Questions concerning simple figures

========================

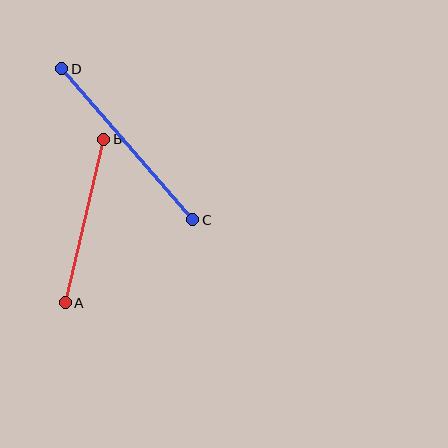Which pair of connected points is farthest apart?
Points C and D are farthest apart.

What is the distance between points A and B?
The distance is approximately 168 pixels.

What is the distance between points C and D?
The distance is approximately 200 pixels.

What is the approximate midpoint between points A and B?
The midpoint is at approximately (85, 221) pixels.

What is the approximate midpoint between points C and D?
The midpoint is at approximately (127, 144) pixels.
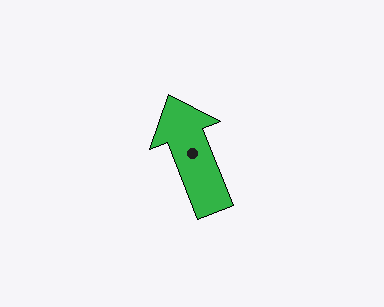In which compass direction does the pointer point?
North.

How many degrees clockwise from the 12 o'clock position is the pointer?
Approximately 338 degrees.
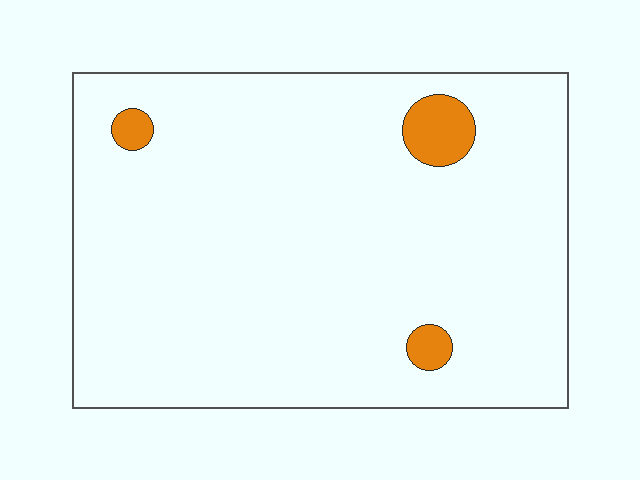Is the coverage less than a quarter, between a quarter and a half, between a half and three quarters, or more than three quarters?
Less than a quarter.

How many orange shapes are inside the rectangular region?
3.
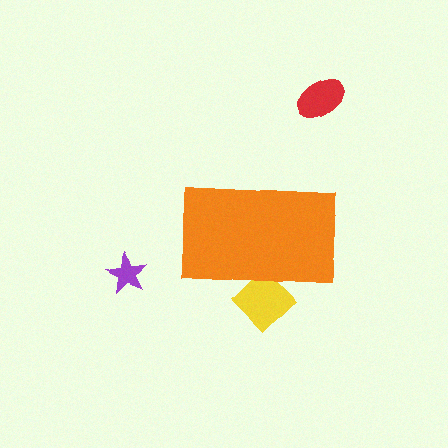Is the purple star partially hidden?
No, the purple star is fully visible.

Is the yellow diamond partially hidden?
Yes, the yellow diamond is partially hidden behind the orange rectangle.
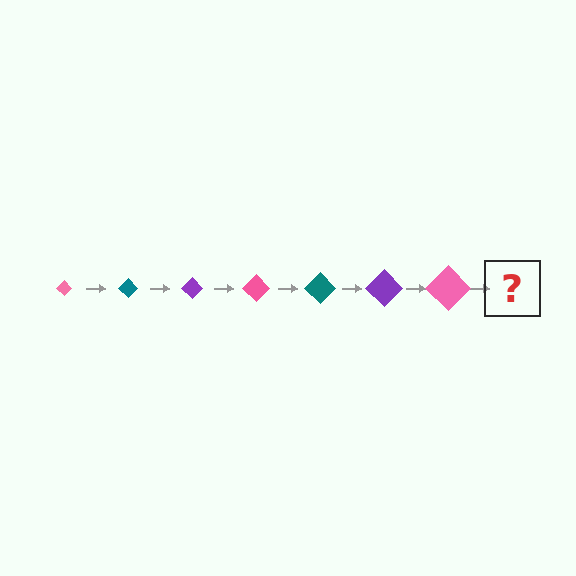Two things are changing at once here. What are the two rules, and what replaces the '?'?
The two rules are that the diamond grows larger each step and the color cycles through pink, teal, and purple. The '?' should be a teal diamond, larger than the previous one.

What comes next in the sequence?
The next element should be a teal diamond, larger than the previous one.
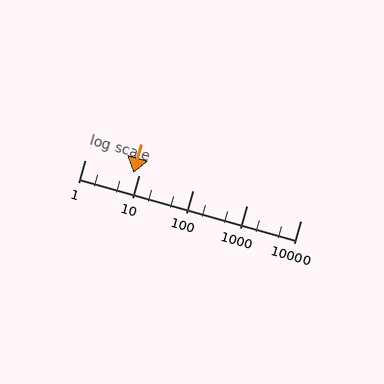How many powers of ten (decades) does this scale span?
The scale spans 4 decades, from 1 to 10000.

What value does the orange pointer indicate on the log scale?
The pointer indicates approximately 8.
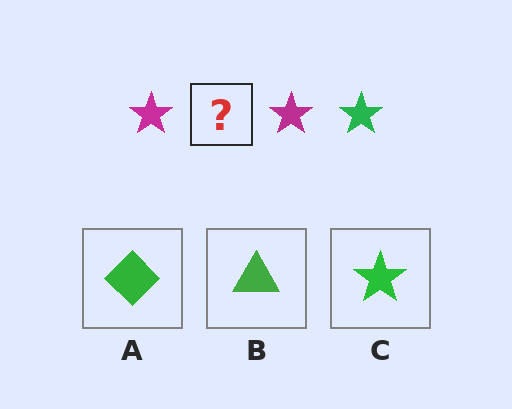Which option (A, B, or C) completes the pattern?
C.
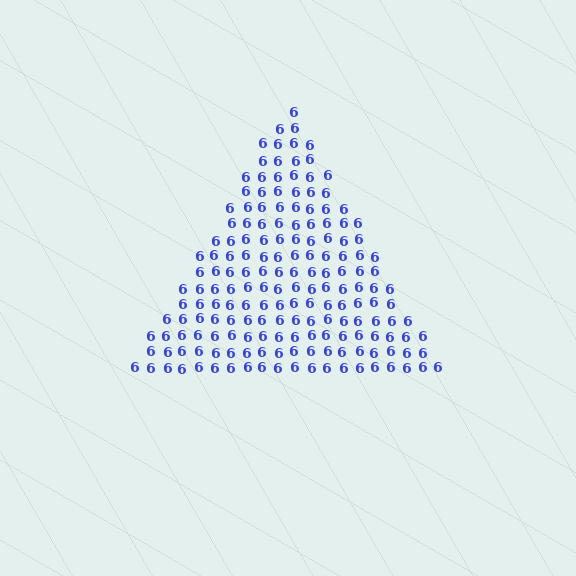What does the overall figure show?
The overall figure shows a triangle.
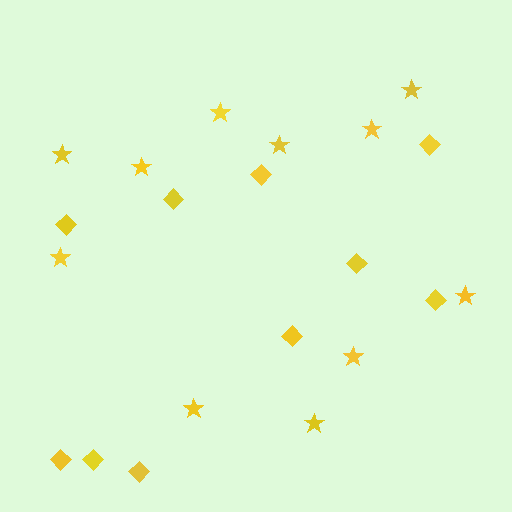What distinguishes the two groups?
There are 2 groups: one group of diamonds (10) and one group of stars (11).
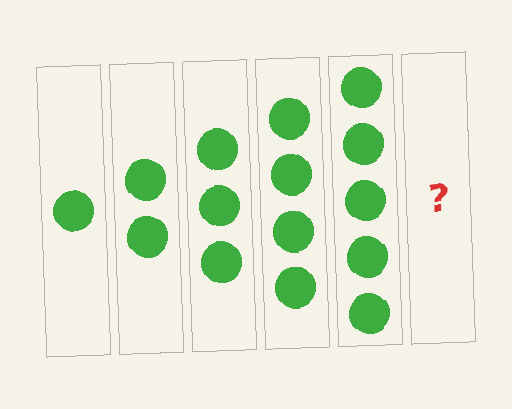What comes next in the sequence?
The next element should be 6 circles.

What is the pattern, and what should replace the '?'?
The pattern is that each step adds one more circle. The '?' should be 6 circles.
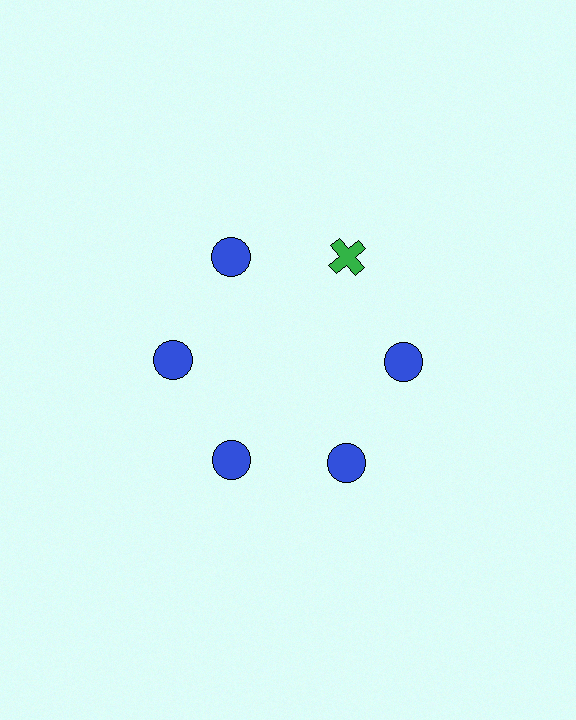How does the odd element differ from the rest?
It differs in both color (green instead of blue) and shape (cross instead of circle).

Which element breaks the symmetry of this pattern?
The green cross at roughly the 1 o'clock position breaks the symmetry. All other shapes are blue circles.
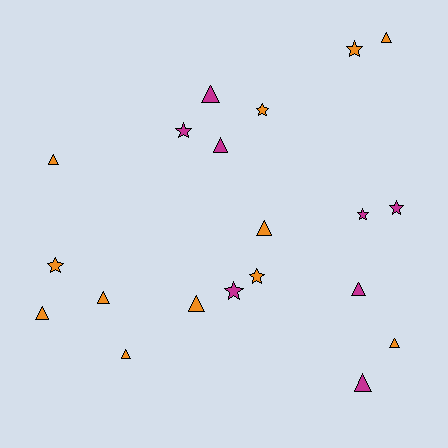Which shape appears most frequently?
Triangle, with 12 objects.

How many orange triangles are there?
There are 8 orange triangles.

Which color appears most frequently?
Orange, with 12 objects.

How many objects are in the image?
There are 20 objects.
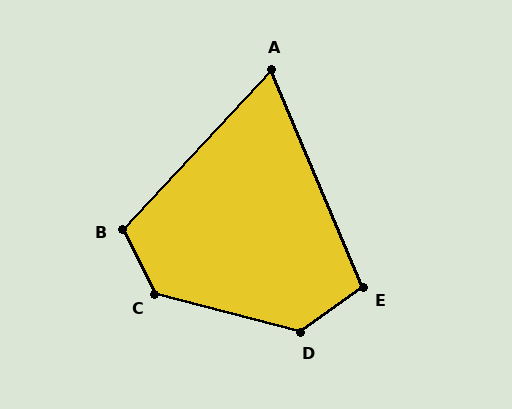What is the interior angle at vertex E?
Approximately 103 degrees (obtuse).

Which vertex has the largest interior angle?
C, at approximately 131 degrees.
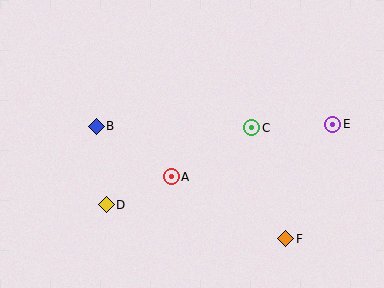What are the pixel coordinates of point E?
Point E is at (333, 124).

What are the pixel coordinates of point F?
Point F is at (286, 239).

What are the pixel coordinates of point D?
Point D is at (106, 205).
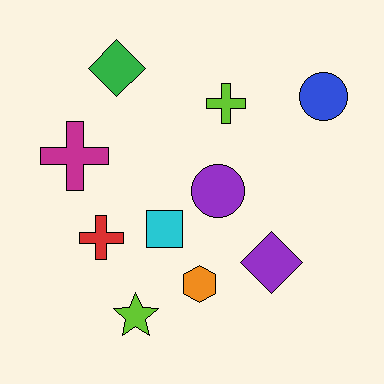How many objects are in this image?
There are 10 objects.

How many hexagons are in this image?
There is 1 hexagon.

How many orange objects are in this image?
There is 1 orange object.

========================

→ **Work instructions**: Return the whole listing, word for word, and leave out every picture.

→ **Finished exercise**:
Which pair of connected points is farthest apart?
Points C and D are farthest apart.

What is the distance between points A and B?
The distance is approximately 168 pixels.

What is the distance between points C and D?
The distance is approximately 200 pixels.

What is the approximate midpoint between points A and B?
The midpoint is at approximately (85, 221) pixels.

What is the approximate midpoint between points C and D?
The midpoint is at approximately (127, 144) pixels.
In which compass direction does the pointer point?
North.

How many degrees clockwise from the 12 o'clock position is the pointer?
Approximately 338 degrees.
Is the coverage less than a quarter, between a quarter and a half, between a half and three quarters, or more than three quarters?
Less than a quarter.

How many orange shapes are inside the rectangular region?
3.
Is the purple star partially hidden?
No, the purple star is fully visible.

Is the yellow diamond partially hidden?
Yes, the yellow diamond is partially hidden behind the orange rectangle.
Two things are changing at once here. What are the two rules, and what replaces the '?'?
The two rules are that the diamond grows larger each step and the color cycles through pink, teal, and purple. The '?' should be a teal diamond, larger than the previous one.

What comes next in the sequence?
The next element should be a teal diamond, larger than the previous one.
How many powers of ten (decades) does this scale span?
The scale spans 4 decades, from 1 to 10000.

What value does the orange pointer indicate on the log scale?
The pointer indicates approximately 8.
Which option (A, B, or C) completes the pattern?
C.
What does the overall figure show?
The overall figure shows a triangle.
What distinguishes the two groups?
There are 2 groups: one group of diamonds (10) and one group of stars (11).
What comes next in the sequence?
The next element should be 6 circles.

What is the pattern, and what should replace the '?'?
The pattern is that each step adds one more circle. The '?' should be 6 circles.
How does the odd element differ from the rest?
It differs in both color (green instead of blue) and shape (cross instead of circle).

Which element breaks the symmetry of this pattern?
The green cross at roughly the 1 o'clock position breaks the symmetry. All other shapes are blue circles.
Which shape appears most frequently?
Triangle, with 12 objects.

How many orange triangles are there?
There are 8 orange triangles.

Which color appears most frequently?
Orange, with 12 objects.

How many objects are in the image?
There are 20 objects.
What is the interior angle at vertex E?
Approximately 103 degrees (obtuse).

Which vertex has the largest interior angle?
C, at approximately 131 degrees.
What are the pixel coordinates of point E?
Point E is at (333, 124).

What are the pixel coordinates of point F?
Point F is at (286, 239).

What are the pixel coordinates of point D?
Point D is at (106, 205).
How many objects are in this image?
There are 10 objects.

How many hexagons are in this image?
There is 1 hexagon.

How many orange objects are in this image?
There is 1 orange object.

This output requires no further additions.